[START]

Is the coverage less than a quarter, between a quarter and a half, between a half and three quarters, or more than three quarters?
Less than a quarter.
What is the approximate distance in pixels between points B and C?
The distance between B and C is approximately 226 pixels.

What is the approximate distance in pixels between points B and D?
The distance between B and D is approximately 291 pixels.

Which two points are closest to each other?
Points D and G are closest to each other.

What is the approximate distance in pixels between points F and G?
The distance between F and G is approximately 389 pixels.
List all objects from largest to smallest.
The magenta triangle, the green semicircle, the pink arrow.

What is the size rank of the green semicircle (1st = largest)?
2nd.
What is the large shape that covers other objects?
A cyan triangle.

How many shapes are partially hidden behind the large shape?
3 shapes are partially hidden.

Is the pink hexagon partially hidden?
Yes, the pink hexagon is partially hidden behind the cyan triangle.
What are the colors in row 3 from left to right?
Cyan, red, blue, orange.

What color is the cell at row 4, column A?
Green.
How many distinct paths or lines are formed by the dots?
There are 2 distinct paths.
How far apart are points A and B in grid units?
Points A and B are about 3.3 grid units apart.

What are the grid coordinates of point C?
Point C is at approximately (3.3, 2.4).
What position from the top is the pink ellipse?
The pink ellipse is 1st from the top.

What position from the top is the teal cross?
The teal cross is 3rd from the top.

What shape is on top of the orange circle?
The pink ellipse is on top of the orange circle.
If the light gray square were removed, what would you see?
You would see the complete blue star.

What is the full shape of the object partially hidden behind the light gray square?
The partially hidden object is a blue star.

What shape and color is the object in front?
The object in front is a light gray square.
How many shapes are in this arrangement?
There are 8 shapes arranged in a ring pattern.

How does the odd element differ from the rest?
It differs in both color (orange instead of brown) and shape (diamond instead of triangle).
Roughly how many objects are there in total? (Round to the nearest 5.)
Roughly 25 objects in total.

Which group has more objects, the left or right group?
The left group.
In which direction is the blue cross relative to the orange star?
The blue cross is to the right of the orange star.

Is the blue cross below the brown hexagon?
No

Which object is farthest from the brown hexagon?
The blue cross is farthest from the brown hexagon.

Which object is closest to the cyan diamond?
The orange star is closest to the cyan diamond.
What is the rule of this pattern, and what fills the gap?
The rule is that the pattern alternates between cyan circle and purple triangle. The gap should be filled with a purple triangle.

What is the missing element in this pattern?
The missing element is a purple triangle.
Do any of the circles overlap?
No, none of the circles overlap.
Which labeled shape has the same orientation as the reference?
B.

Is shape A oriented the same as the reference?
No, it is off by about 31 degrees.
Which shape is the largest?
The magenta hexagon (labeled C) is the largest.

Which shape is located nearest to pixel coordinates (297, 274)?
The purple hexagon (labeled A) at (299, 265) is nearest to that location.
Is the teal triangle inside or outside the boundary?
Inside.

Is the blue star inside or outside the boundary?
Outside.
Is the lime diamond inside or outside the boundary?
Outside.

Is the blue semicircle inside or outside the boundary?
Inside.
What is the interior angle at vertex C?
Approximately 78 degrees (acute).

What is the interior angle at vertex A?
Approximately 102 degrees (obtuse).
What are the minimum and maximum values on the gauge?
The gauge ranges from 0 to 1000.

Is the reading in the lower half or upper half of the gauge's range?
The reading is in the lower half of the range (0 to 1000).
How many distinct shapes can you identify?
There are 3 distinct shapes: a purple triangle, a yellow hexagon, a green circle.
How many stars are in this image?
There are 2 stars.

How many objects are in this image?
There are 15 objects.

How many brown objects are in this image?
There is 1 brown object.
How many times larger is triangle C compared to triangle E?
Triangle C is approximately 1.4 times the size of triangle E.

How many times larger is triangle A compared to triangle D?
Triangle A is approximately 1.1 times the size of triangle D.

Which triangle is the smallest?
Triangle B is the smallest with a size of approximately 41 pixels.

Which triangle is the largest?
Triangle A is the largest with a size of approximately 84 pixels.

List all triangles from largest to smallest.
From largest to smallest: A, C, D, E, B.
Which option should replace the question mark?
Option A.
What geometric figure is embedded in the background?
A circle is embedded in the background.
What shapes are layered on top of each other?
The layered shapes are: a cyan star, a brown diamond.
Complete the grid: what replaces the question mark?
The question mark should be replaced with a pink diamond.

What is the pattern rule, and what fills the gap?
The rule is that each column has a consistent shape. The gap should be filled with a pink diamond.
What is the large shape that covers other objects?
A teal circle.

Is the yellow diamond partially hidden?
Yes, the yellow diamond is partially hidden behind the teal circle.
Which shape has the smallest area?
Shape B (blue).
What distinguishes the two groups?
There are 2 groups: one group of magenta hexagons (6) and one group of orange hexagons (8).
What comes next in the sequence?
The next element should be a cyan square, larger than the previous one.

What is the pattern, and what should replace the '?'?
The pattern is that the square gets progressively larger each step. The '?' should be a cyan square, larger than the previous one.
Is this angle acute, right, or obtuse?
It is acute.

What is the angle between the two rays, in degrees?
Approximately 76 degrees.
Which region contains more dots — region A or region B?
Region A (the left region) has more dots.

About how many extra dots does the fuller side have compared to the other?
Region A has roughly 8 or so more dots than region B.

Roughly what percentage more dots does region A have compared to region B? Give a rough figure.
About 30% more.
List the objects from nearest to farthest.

[END]

Work instructions:
Please output the complete data exactly.

Answer to the task:
Is the coverage less than a quarter, between a quarter and a half, between a half and three quarters, or more than three quarters?
Less than a quarter.
What is the approximate distance in pixels between points B and C?
The distance between B and C is approximately 226 pixels.

What is the approximate distance in pixels between points B and D?
The distance between B and D is approximately 291 pixels.

Which two points are closest to each other?
Points D and G are closest to each other.

What is the approximate distance in pixels between points F and G?
The distance between F and G is approximately 389 pixels.
List all objects from largest to smallest.
The magenta triangle, the green semicircle, the pink arrow.

What is the size rank of the green semicircle (1st = largest)?
2nd.
What is the large shape that covers other objects?
A cyan triangle.

How many shapes are partially hidden behind the large shape?
3 shapes are partially hidden.

Is the pink hexagon partially hidden?
Yes, the pink hexagon is partially hidden behind the cyan triangle.
What are the colors in row 3 from left to right?
Cyan, red, blue, orange.

What color is the cell at row 4, column A?
Green.
How many distinct paths or lines are formed by the dots?
There are 2 distinct paths.
How far apart are points A and B in grid units?
Points A and B are about 3.3 grid units apart.

What are the grid coordinates of point C?
Point C is at approximately (3.3, 2.4).
What position from the top is the pink ellipse?
The pink ellipse is 1st from the top.

What position from the top is the teal cross?
The teal cross is 3rd from the top.

What shape is on top of the orange circle?
The pink ellipse is on top of the orange circle.
If the light gray square were removed, what would you see?
You would see the complete blue star.

What is the full shape of the object partially hidden behind the light gray square?
The partially hidden object is a blue star.

What shape and color is the object in front?
The object in front is a light gray square.
How many shapes are in this arrangement?
There are 8 shapes arranged in a ring pattern.

How does the odd element differ from the rest?
It differs in both color (orange instead of brown) and shape (diamond instead of triangle).
Roughly how many objects are there in total? (Round to the nearest 5.)
Roughly 25 objects in total.

Which group has more objects, the left or right group?
The left group.
In which direction is the blue cross relative to the orange star?
The blue cross is to the right of the orange star.

Is the blue cross below the brown hexagon?
No

Which object is farthest from the brown hexagon?
The blue cross is farthest from the brown hexagon.

Which object is closest to the cyan diamond?
The orange star is closest to the cyan diamond.
What is the rule of this pattern, and what fills the gap?
The rule is that the pattern alternates between cyan circle and purple triangle. The gap should be filled with a purple triangle.

What is the missing element in this pattern?
The missing element is a purple triangle.
Do any of the circles overlap?
No, none of the circles overlap.
Which labeled shape has the same orientation as the reference?
B.

Is shape A oriented the same as the reference?
No, it is off by about 31 degrees.
Which shape is the largest?
The magenta hexagon (labeled C) is the largest.

Which shape is located nearest to pixel coordinates (297, 274)?
The purple hexagon (labeled A) at (299, 265) is nearest to that location.
Is the teal triangle inside or outside the boundary?
Inside.

Is the blue star inside or outside the boundary?
Outside.
Is the lime diamond inside or outside the boundary?
Outside.

Is the blue semicircle inside or outside the boundary?
Inside.
What is the interior angle at vertex C?
Approximately 78 degrees (acute).

What is the interior angle at vertex A?
Approximately 102 degrees (obtuse).
What are the minimum and maximum values on the gauge?
The gauge ranges from 0 to 1000.

Is the reading in the lower half or upper half of the gauge's range?
The reading is in the lower half of the range (0 to 1000).
How many distinct shapes can you identify?
There are 3 distinct shapes: a purple triangle, a yellow hexagon, a green circle.
How many stars are in this image?
There are 2 stars.

How many objects are in this image?
There are 15 objects.

How many brown objects are in this image?
There is 1 brown object.
How many times larger is triangle C compared to triangle E?
Triangle C is approximately 1.4 times the size of triangle E.

How many times larger is triangle A compared to triangle D?
Triangle A is approximately 1.1 times the size of triangle D.

Which triangle is the smallest?
Triangle B is the smallest with a size of approximately 41 pixels.

Which triangle is the largest?
Triangle A is the largest with a size of approximately 84 pixels.

List all triangles from largest to smallest.
From largest to smallest: A, C, D, E, B.
Which option should replace the question mark?
Option A.
What geometric figure is embedded in the background?
A circle is embedded in the background.
What shapes are layered on top of each other?
The layered shapes are: a cyan star, a brown diamond.
Complete the grid: what replaces the question mark?
The question mark should be replaced with a pink diamond.

What is the pattern rule, and what fills the gap?
The rule is that each column has a consistent shape. The gap should be filled with a pink diamond.
What is the large shape that covers other objects?
A teal circle.

Is the yellow diamond partially hidden?
Yes, the yellow diamond is partially hidden behind the teal circle.
Which shape has the smallest area?
Shape B (blue).
What distinguishes the two groups?
There are 2 groups: one group of magenta hexagons (6) and one group of orange hexagons (8).
What comes next in the sequence?
The next element should be a cyan square, larger than the previous one.

What is the pattern, and what should replace the '?'?
The pattern is that the square gets progressively larger each step. The '?' should be a cyan square, larger than the previous one.
Is this angle acute, right, or obtuse?
It is acute.

What is the angle between the two rays, in degrees?
Approximately 76 degrees.
Which region contains more dots — region A or region B?
Region A (the left region) has more dots.

About how many extra dots does the fuller side have compared to the other?
Region A has roughly 8 or so more dots than region B.

Roughly what percentage more dots does region A have compared to region B? Give a rough figure.
About 30% more.
List the objects from nearest to farthest.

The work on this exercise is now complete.